**Exercise**
Find "How many spatial groupings are visible?" in the material, then return exactly the line containing it and all lines after it to the end, leaving out pictures.

**Working data**
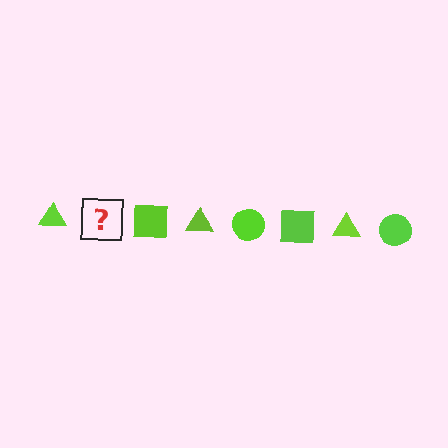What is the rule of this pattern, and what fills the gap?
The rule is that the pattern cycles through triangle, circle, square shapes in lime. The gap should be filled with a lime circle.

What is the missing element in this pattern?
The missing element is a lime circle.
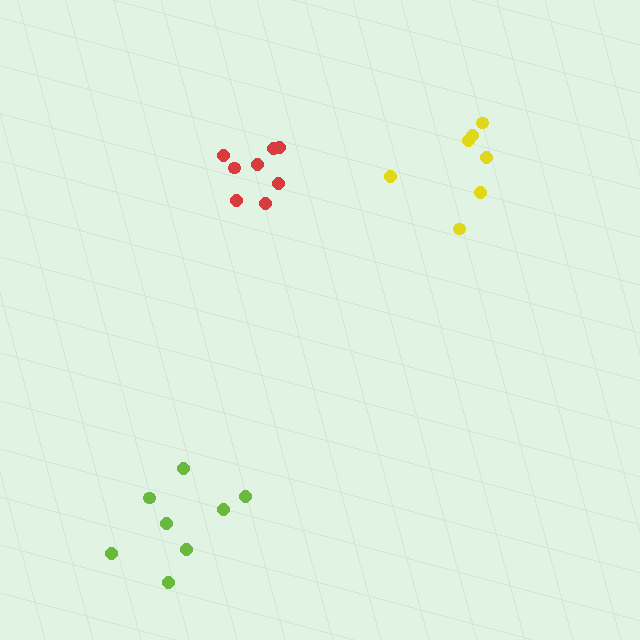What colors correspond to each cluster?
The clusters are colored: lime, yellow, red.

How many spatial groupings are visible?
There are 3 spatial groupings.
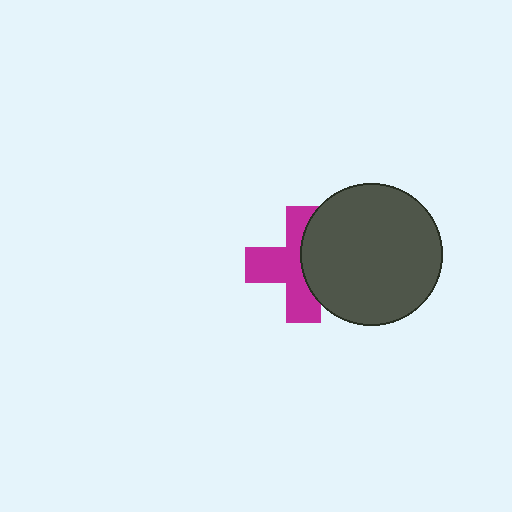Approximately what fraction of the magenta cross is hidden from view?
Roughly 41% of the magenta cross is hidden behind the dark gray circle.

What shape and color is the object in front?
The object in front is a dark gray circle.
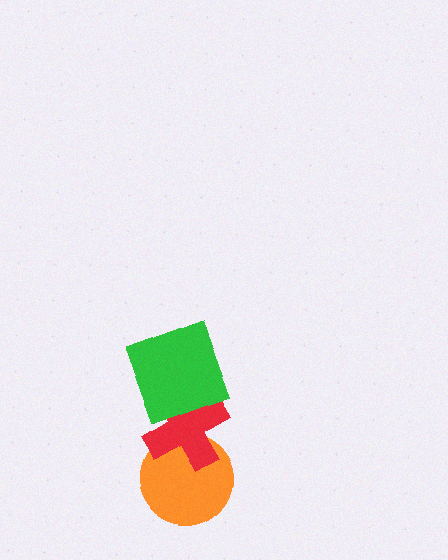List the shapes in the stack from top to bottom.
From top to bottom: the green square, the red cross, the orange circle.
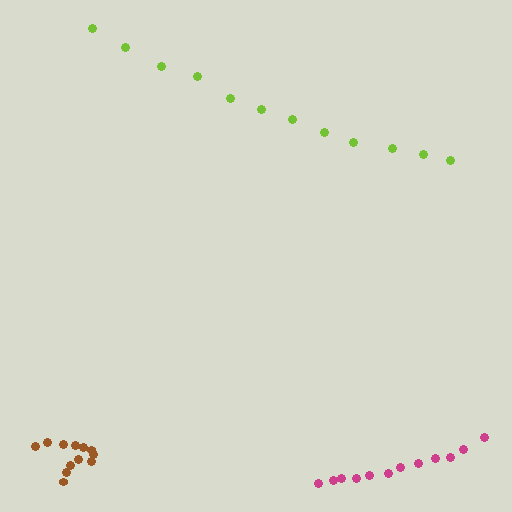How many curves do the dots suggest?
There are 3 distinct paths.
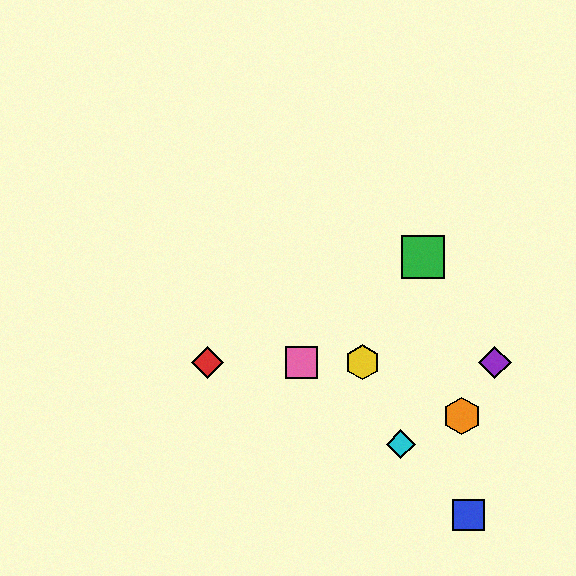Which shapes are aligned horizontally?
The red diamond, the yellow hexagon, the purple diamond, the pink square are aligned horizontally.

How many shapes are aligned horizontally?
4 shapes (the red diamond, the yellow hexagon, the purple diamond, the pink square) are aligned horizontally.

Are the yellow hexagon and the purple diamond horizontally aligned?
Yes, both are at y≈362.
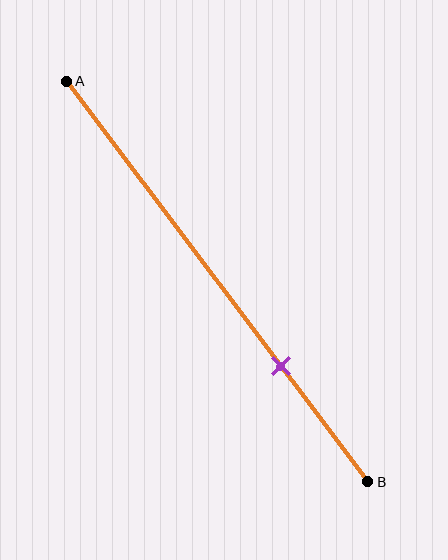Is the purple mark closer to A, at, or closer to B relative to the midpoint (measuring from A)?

**Response to the task**
How many spatial groupings are visible?
There are 3 spatial groupings.
Approximately what fraction of the magenta cross is hidden from view?
Roughly 41% of the magenta cross is hidden behind the dark gray circle.

What shape and color is the object in front?
The object in front is a dark gray circle.
List the shapes in the stack from top to bottom.
From top to bottom: the green square, the red cross, the orange circle.
How many curves do the dots suggest?
There are 3 distinct paths.
Which shapes are aligned horizontally?
The red diamond, the yellow hexagon, the purple diamond, the pink square are aligned horizontally.

How many shapes are aligned horizontally?
4 shapes (the red diamond, the yellow hexagon, the purple diamond, the pink square) are aligned horizontally.

Are the yellow hexagon and the purple diamond horizontally aligned?
Yes, both are at y≈362.
Is the purple mark closer to A, at, or closer to B relative to the midpoint (measuring from A)?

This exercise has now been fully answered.